* [What is required] Find the word "shown" in the data. Return every line where it appears.

⟨

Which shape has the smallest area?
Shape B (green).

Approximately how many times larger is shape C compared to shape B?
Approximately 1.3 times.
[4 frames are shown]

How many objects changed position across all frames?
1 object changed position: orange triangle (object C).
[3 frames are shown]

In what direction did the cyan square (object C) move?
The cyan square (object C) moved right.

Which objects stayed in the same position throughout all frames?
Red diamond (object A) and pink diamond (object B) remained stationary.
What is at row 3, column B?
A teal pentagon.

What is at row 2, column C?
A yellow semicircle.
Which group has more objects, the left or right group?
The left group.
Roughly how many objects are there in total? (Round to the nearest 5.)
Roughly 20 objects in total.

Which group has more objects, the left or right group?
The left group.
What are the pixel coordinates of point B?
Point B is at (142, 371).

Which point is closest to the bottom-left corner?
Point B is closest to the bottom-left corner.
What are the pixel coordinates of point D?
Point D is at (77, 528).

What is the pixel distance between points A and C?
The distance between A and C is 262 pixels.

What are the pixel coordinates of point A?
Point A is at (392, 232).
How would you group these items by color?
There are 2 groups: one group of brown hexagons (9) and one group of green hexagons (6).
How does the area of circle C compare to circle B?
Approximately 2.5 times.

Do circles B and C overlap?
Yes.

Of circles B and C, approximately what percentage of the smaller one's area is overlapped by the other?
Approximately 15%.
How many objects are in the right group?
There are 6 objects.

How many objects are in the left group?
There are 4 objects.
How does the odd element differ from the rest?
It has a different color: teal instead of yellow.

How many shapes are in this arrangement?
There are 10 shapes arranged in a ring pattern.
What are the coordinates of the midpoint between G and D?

⟩
⟨

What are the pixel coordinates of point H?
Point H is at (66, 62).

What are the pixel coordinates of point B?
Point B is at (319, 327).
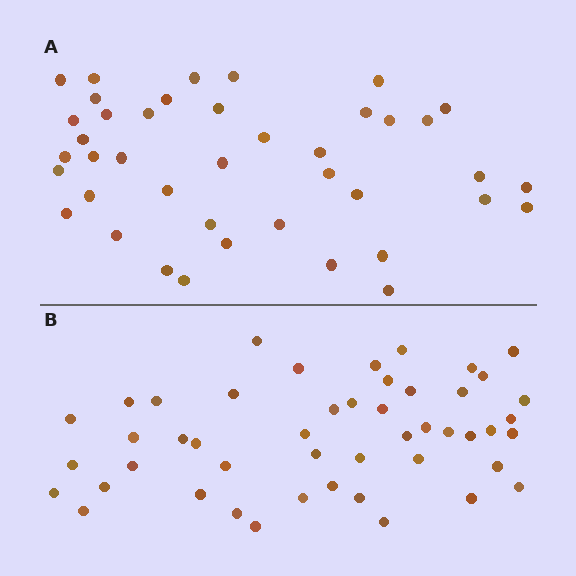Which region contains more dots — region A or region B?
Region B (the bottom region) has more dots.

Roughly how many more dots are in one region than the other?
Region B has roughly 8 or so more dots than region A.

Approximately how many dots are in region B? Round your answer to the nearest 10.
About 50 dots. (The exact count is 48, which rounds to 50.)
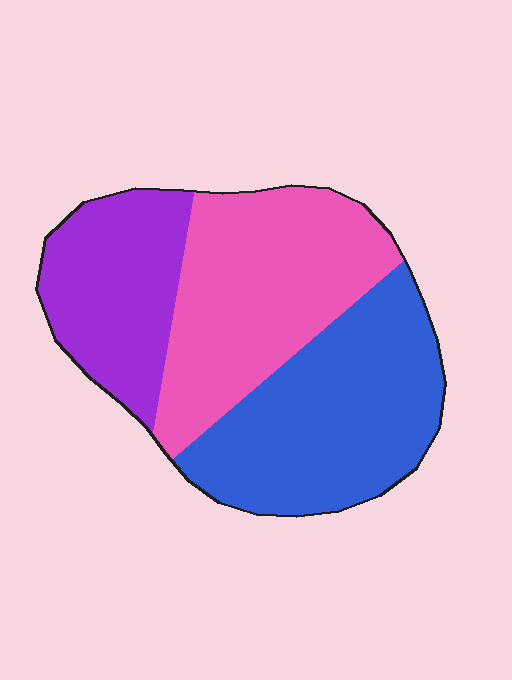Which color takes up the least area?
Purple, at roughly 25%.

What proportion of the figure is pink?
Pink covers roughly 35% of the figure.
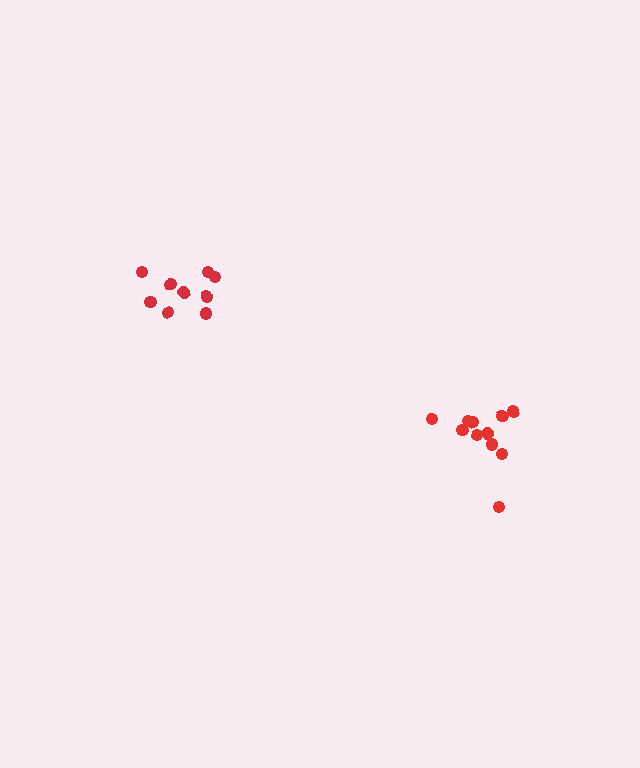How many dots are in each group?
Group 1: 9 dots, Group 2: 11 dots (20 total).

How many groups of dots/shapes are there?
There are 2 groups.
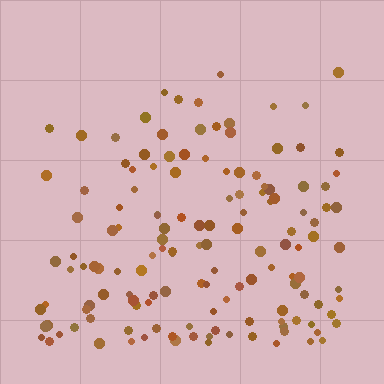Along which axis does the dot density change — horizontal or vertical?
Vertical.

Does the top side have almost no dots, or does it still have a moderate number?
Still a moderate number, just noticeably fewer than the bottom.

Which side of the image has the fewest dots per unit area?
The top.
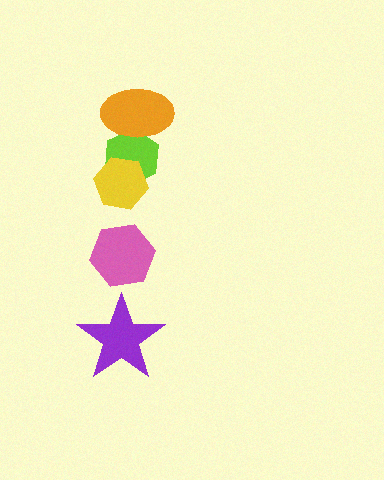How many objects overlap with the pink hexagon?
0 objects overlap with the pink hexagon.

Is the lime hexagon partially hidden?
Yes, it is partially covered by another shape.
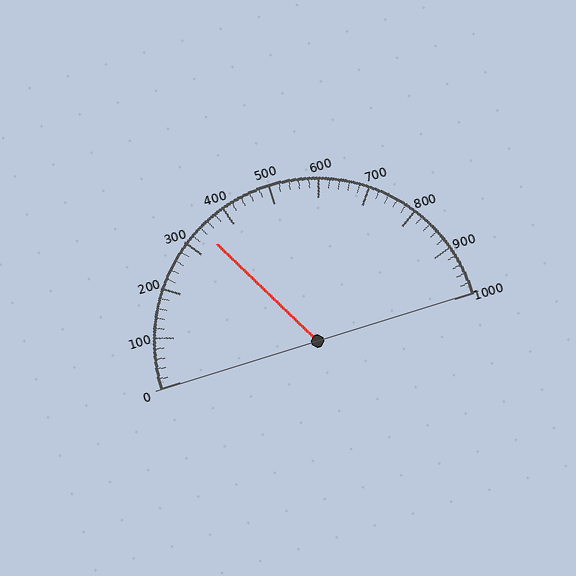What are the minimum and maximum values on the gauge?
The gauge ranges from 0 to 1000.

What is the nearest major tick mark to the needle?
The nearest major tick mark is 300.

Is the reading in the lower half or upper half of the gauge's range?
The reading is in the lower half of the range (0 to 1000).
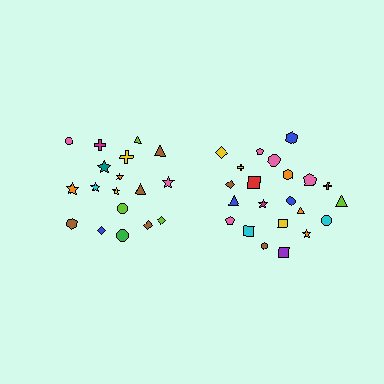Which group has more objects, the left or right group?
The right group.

⟩

* [The completed task]
[4 frames are shown]
[3 frames are shown]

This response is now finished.